*Work to be completed:*
Repeat the material verbatim and drop the pictures.

*Material for this task:*
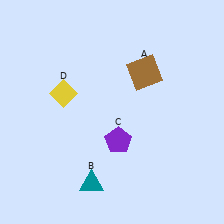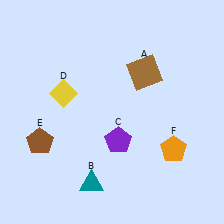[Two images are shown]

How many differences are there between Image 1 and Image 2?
There are 2 differences between the two images.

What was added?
A brown pentagon (E), an orange pentagon (F) were added in Image 2.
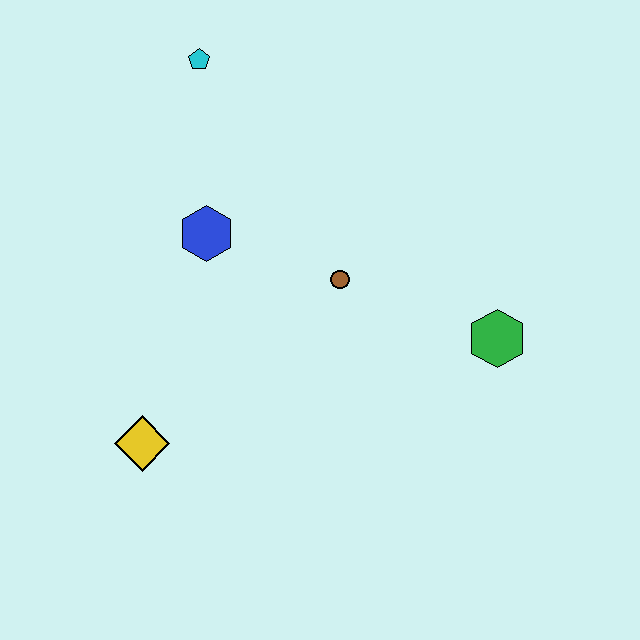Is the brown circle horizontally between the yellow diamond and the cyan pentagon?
No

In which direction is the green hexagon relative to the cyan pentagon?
The green hexagon is to the right of the cyan pentagon.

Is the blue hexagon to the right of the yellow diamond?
Yes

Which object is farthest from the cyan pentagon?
The green hexagon is farthest from the cyan pentagon.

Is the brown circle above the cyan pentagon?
No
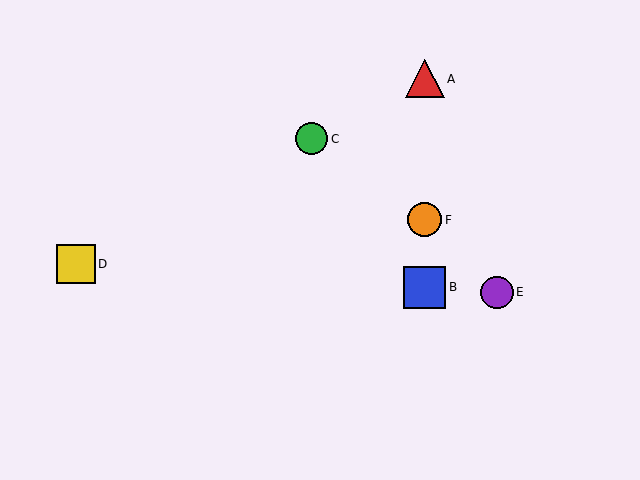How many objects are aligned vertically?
3 objects (A, B, F) are aligned vertically.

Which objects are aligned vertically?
Objects A, B, F are aligned vertically.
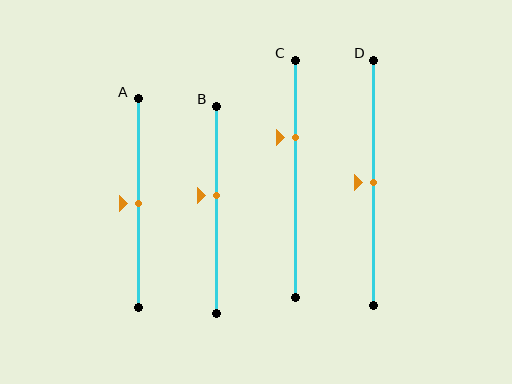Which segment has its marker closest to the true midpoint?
Segment A has its marker closest to the true midpoint.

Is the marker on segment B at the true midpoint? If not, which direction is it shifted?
No, the marker on segment B is shifted upward by about 7% of the segment length.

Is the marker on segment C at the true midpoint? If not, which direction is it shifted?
No, the marker on segment C is shifted upward by about 17% of the segment length.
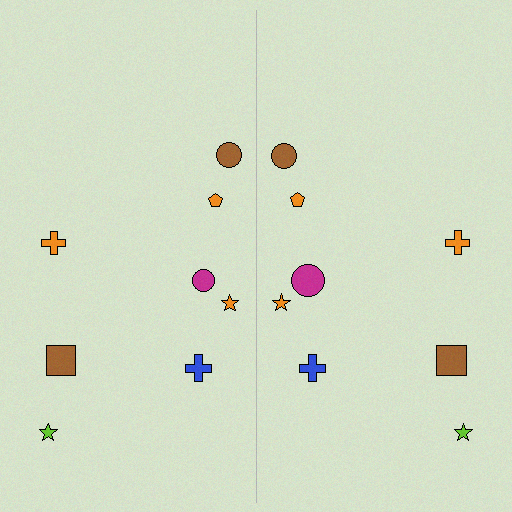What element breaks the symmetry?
The magenta circle on the right side has a different size than its mirror counterpart.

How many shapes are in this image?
There are 16 shapes in this image.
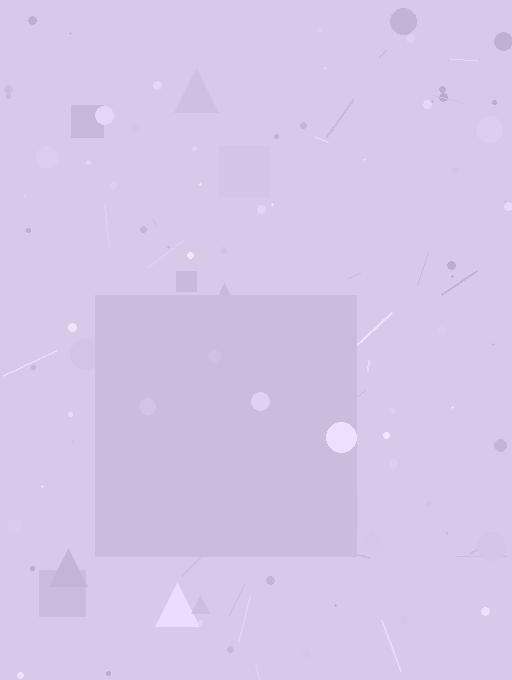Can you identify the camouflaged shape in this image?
The camouflaged shape is a square.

*Task output:*
[Two images are shown]

How many differences are there between Image 1 and Image 2?
There are 2 differences between the two images.

What was added?
A brown pentagon (E), an orange pentagon (F) were added in Image 2.
Is the brown circle horizontally between the yellow diamond and the cyan pentagon?
No

In which direction is the green hexagon relative to the cyan pentagon?
The green hexagon is to the right of the cyan pentagon.

Is the blue hexagon to the right of the yellow diamond?
Yes

Which object is farthest from the cyan pentagon?
The green hexagon is farthest from the cyan pentagon.

Is the brown circle above the cyan pentagon?
No
How many objects are aligned vertically?
3 objects (A, B, F) are aligned vertically.

Which objects are aligned vertically?
Objects A, B, F are aligned vertically.
Which segment has its marker closest to the true midpoint?
Segment A has its marker closest to the true midpoint.

Is the marker on segment B at the true midpoint? If not, which direction is it shifted?
No, the marker on segment B is shifted upward by about 7% of the segment length.

Is the marker on segment C at the true midpoint? If not, which direction is it shifted?
No, the marker on segment C is shifted upward by about 17% of the segment length.
What element breaks the symmetry?
The magenta circle on the right side has a different size than its mirror counterpart.

How many shapes are in this image?
There are 16 shapes in this image.
Can you identify the camouflaged shape in this image?
The camouflaged shape is a square.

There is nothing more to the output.